**Dataset extract:**
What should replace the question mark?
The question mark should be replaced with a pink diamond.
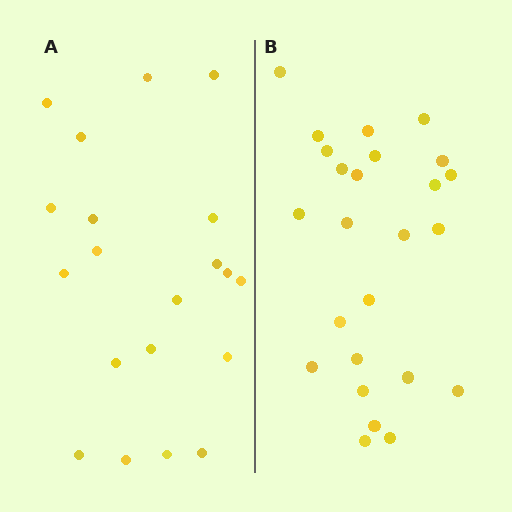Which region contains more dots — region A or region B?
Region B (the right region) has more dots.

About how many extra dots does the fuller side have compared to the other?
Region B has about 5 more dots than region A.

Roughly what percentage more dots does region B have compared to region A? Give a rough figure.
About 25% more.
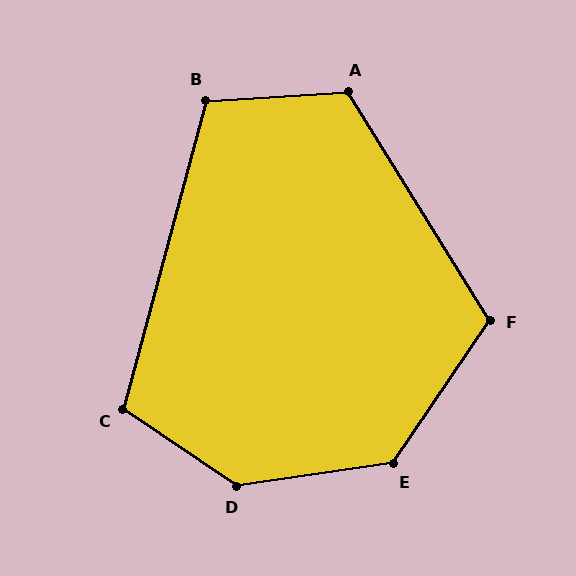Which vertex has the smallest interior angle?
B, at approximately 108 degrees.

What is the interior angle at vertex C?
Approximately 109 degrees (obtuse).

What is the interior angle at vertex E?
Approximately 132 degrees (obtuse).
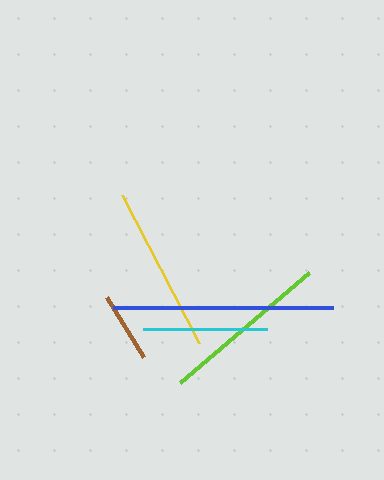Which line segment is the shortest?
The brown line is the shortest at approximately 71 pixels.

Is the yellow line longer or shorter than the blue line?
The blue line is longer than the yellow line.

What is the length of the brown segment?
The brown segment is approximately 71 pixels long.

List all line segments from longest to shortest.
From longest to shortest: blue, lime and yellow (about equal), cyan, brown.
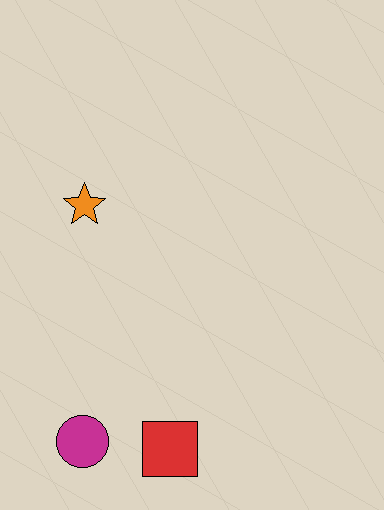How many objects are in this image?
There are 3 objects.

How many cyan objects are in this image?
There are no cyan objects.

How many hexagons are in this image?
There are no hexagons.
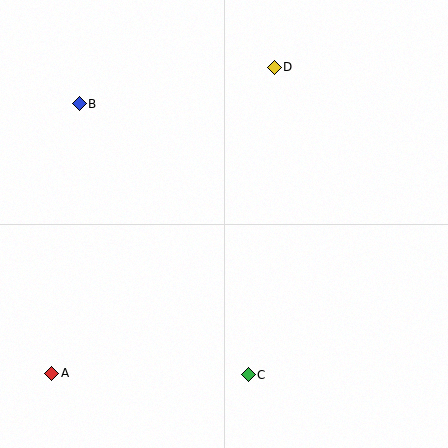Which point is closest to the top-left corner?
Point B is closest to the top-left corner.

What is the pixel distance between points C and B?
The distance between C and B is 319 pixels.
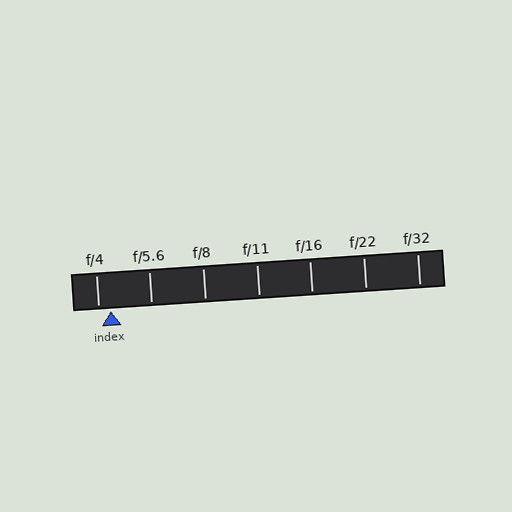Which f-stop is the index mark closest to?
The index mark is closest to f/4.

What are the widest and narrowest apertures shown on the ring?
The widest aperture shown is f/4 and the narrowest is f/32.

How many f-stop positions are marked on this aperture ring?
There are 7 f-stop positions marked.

...

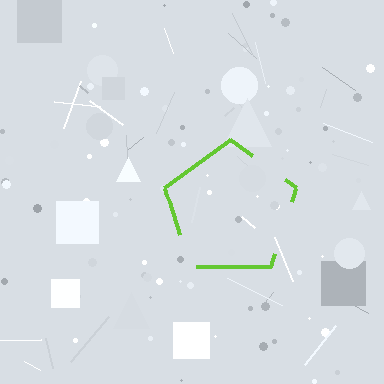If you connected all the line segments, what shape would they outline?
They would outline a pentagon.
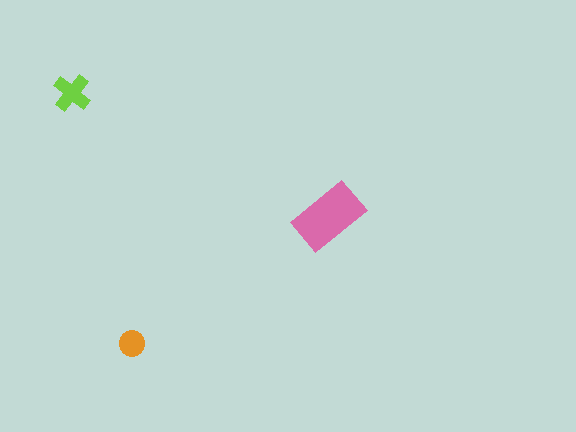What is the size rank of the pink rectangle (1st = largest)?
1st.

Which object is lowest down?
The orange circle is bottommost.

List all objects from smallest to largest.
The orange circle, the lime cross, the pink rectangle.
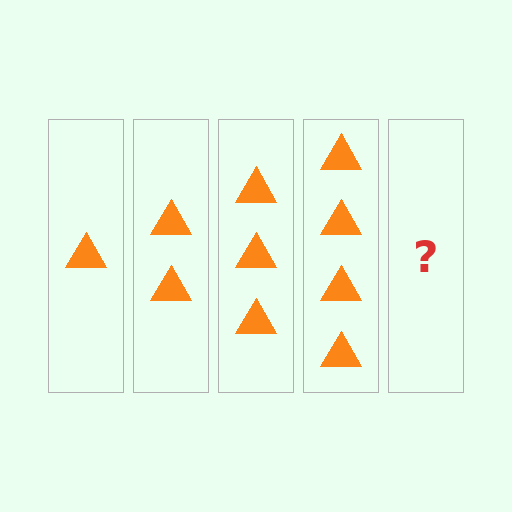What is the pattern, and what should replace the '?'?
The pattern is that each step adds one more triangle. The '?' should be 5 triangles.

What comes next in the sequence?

**What you have to do:** Pictures do not belong in the copy. Reproduce exactly the lines from the one with "What is the size" to the one with "What comes next in the sequence?", both lines included.

**Reply to the exercise:**
What is the size rank of the pink rectangle (1st = largest)?
1st.

Which object is lowest down?
The orange circle is bottommost.

List all objects from smallest to largest.
The orange circle, the lime cross, the pink rectangle.
What is the pattern, and what should replace the '?'?
The pattern is that each step adds one more triangle. The '?' should be 5 triangles.

What comes next in the sequence?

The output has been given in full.